*GIVEN REQUEST*.
Output the lines exactly, from the one where "What is the full" appears through the one where "[Two images are shown]" appears. Images are left out.

*STORED DATA*.
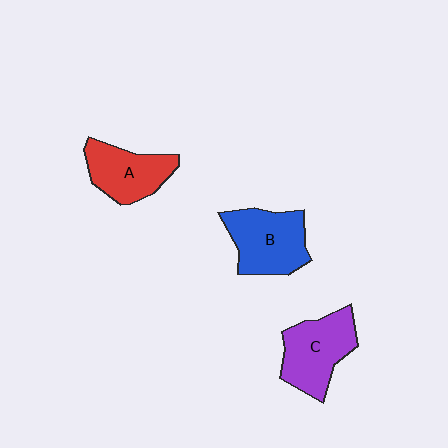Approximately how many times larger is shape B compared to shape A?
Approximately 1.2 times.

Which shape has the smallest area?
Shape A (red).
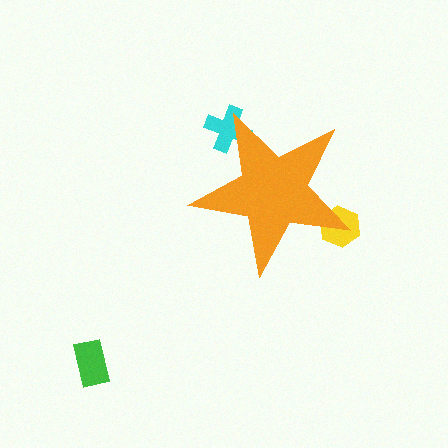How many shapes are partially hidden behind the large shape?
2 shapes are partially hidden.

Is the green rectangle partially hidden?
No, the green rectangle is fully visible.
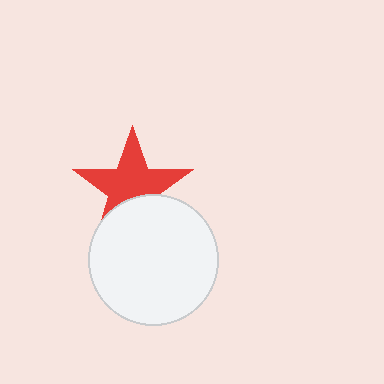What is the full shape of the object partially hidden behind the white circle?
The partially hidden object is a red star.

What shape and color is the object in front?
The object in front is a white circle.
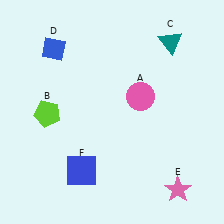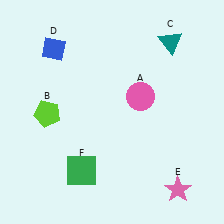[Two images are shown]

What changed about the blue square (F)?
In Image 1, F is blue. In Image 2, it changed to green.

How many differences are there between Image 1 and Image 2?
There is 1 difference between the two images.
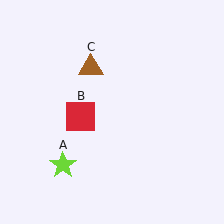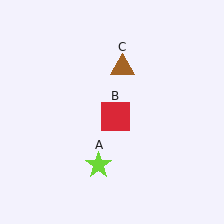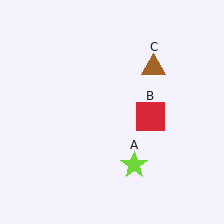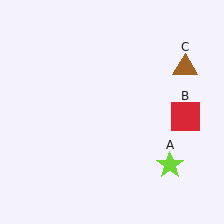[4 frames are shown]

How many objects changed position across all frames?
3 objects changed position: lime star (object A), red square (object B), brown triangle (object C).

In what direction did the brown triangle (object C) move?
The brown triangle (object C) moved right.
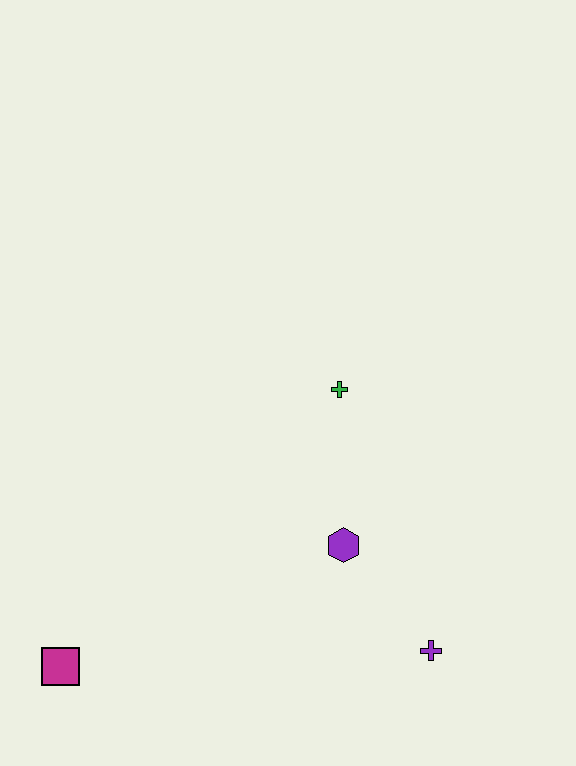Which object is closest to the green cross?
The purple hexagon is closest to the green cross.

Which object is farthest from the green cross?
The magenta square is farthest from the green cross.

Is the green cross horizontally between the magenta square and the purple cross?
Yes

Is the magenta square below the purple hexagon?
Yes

* * *

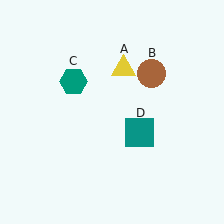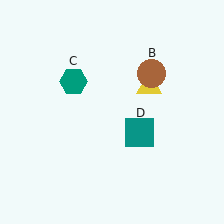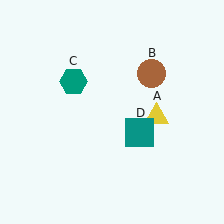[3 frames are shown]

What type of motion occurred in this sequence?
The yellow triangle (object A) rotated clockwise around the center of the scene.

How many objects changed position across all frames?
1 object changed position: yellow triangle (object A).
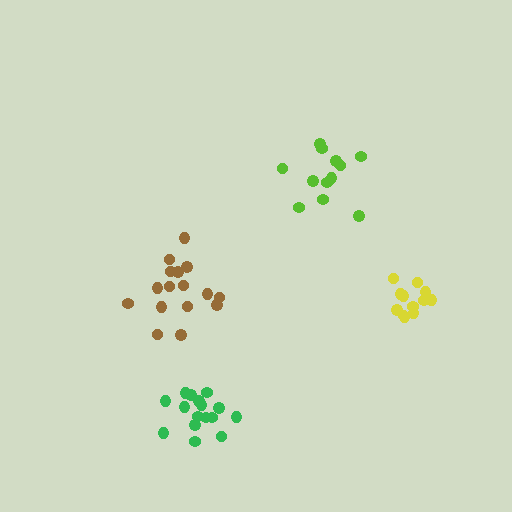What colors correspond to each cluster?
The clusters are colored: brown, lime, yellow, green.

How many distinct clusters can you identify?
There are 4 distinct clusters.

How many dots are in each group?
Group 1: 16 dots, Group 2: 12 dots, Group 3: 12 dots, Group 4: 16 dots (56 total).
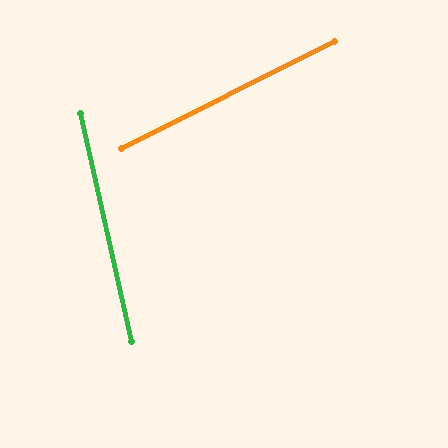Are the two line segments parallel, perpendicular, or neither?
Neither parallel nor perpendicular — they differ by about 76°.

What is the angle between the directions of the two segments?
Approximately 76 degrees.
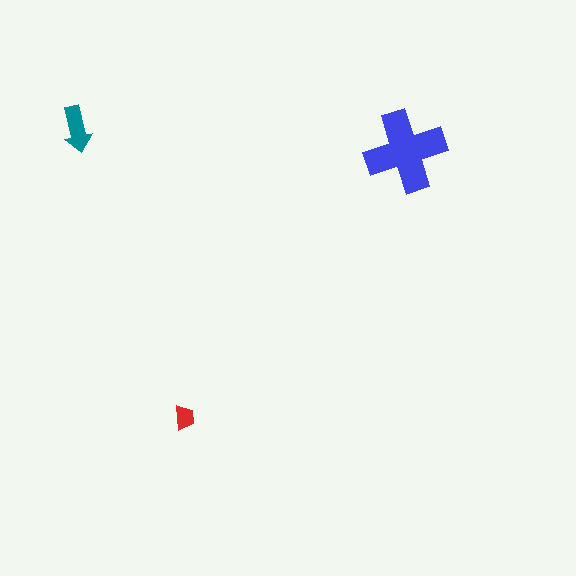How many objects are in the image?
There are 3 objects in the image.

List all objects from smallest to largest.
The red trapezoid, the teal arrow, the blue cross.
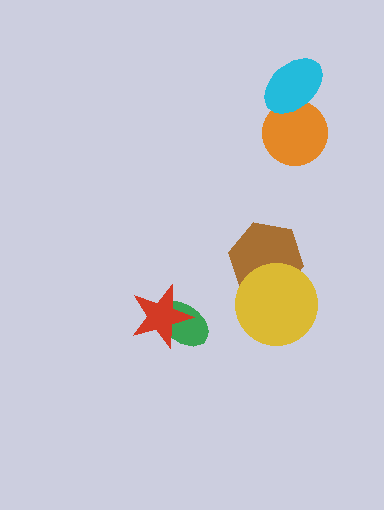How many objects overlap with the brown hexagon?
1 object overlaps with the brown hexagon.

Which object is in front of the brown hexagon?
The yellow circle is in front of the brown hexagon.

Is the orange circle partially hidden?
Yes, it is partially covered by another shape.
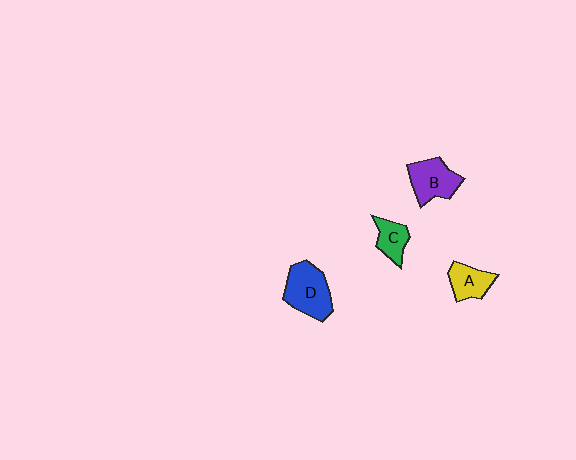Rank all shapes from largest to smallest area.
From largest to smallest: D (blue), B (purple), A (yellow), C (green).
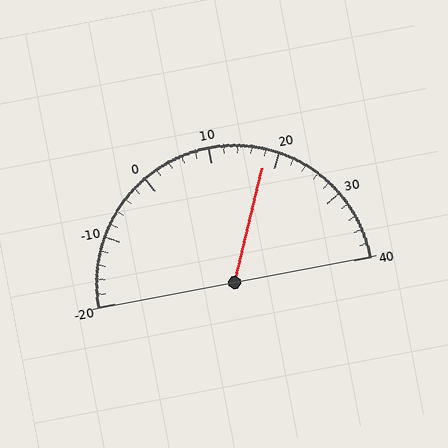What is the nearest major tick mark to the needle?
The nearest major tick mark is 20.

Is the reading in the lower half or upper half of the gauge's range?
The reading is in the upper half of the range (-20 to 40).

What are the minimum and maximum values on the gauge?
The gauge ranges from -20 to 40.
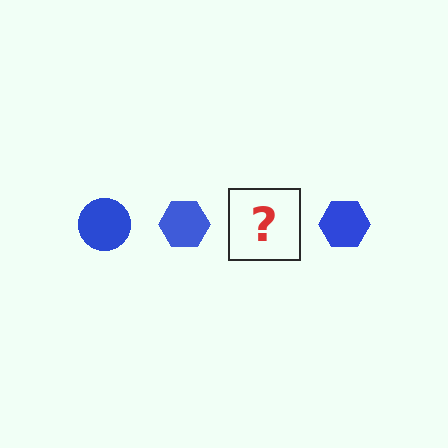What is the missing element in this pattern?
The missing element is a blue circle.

*RESULT*.
What is the full shape of the object partially hidden behind the white circle?
The partially hidden object is a red star.

What shape and color is the object in front?
The object in front is a white circle.
[Two images are shown]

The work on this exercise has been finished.